** Begin Material for this task **
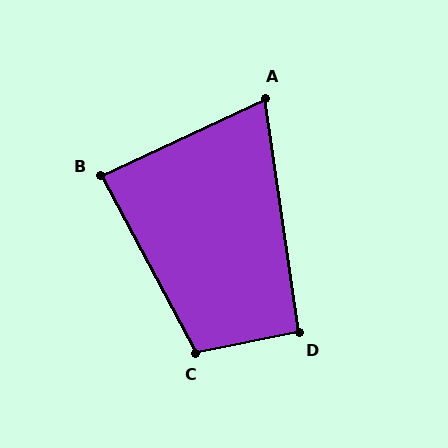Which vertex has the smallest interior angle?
A, at approximately 73 degrees.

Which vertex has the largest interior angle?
C, at approximately 107 degrees.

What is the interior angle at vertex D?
Approximately 93 degrees (obtuse, close to a right angle).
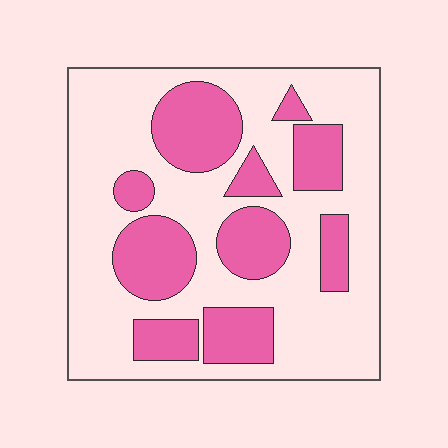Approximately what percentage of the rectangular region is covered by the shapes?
Approximately 35%.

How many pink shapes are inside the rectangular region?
10.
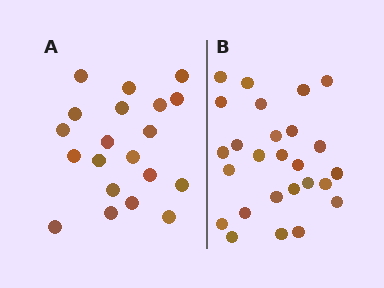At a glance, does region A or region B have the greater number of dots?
Region B (the right region) has more dots.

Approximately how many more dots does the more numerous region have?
Region B has about 6 more dots than region A.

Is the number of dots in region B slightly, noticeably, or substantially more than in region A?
Region B has noticeably more, but not dramatically so. The ratio is roughly 1.3 to 1.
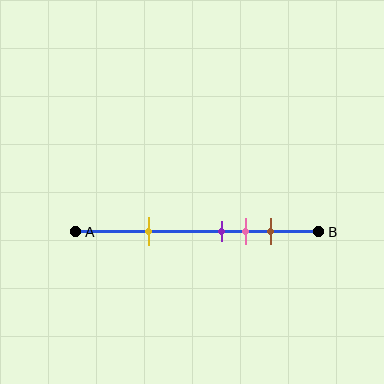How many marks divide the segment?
There are 4 marks dividing the segment.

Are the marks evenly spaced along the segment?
No, the marks are not evenly spaced.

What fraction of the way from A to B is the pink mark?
The pink mark is approximately 70% (0.7) of the way from A to B.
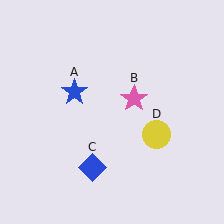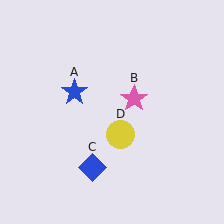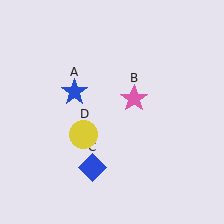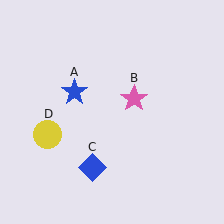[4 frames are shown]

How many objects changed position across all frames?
1 object changed position: yellow circle (object D).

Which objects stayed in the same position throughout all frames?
Blue star (object A) and pink star (object B) and blue diamond (object C) remained stationary.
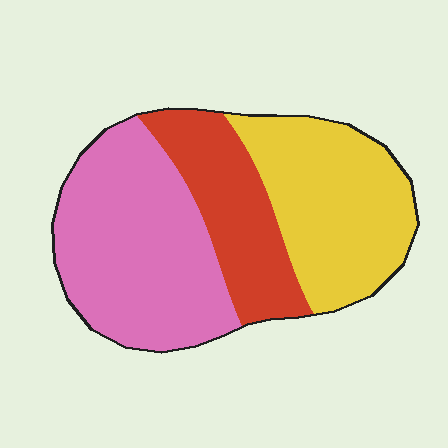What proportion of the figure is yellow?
Yellow covers 34% of the figure.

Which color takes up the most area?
Pink, at roughly 45%.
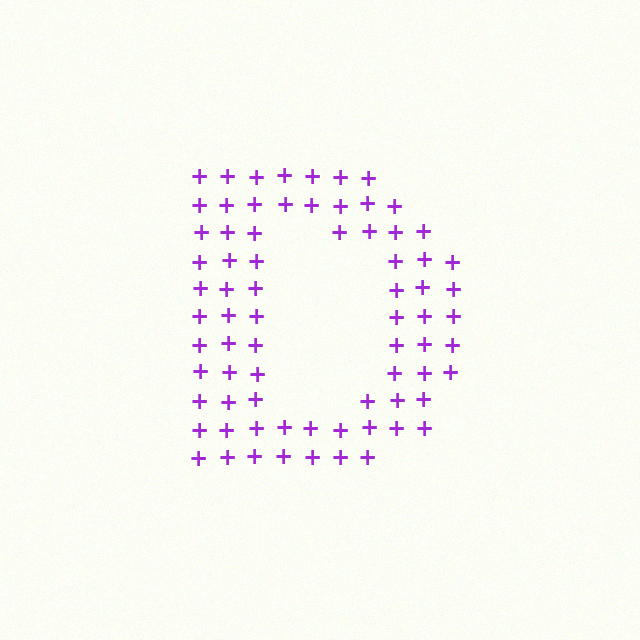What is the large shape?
The large shape is the letter D.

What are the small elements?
The small elements are plus signs.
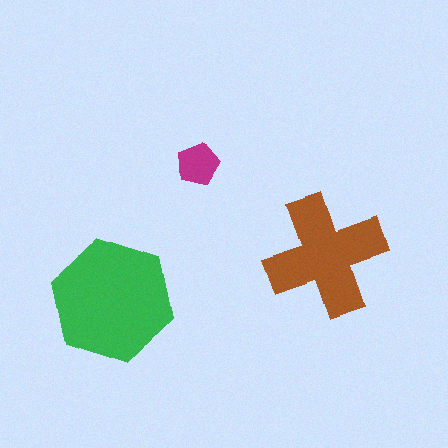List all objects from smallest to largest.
The magenta pentagon, the brown cross, the green hexagon.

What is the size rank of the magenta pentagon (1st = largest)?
3rd.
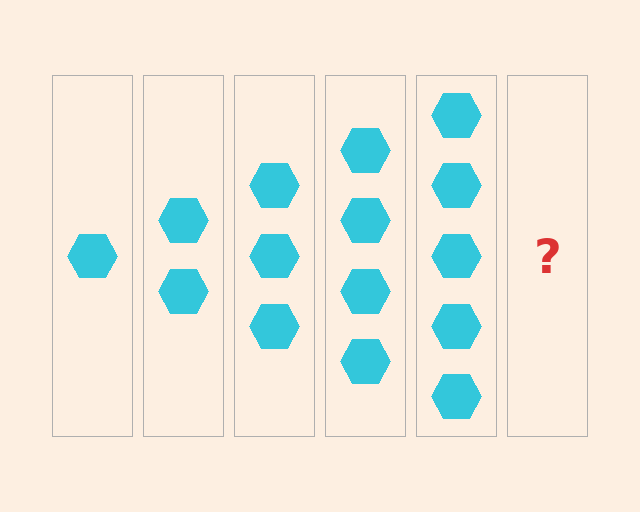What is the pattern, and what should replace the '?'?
The pattern is that each step adds one more hexagon. The '?' should be 6 hexagons.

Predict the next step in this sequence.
The next step is 6 hexagons.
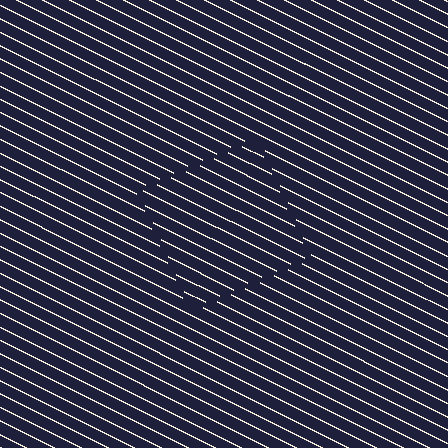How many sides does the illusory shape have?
4 sides — the line-ends trace a square.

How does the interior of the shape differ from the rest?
The interior of the shape contains the same grating, shifted by half a period — the contour is defined by the phase discontinuity where line-ends from the inner and outer gratings abut.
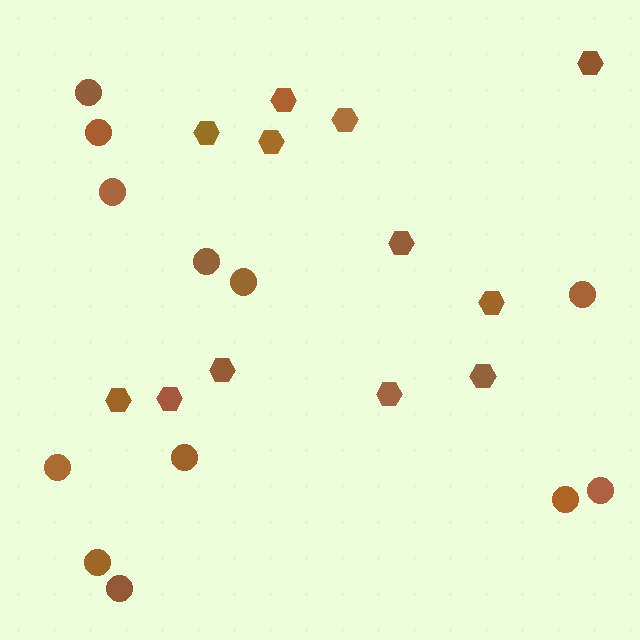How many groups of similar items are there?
There are 2 groups: one group of hexagons (12) and one group of circles (12).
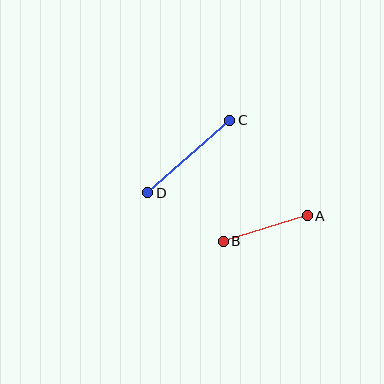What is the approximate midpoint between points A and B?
The midpoint is at approximately (265, 229) pixels.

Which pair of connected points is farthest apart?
Points C and D are farthest apart.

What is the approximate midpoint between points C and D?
The midpoint is at approximately (189, 157) pixels.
** End Material for this task **
- To be done
Exactly the lines from the line containing "How many sides does the illusory shape have?" through the last line of the entries above are to be quoted, both included, and nothing else. Pictures are left out.

- Finished task
How many sides does the illusory shape have?
4 sides — the line-ends trace a square.

How does the interior of the shape differ from the rest?
The interior of the shape contains the same grating, shifted by half a period — the contour is defined by the phase discontinuity where line-ends from the inner and outer gratings abut.
How many groups of similar items are there?
There are 2 groups: one group of hexagons (12) and one group of circles (12).
What is the approximate midpoint between points A and B?
The midpoint is at approximately (265, 229) pixels.

Which pair of connected points is farthest apart?
Points C and D are farthest apart.

What is the approximate midpoint between points C and D?
The midpoint is at approximately (189, 157) pixels.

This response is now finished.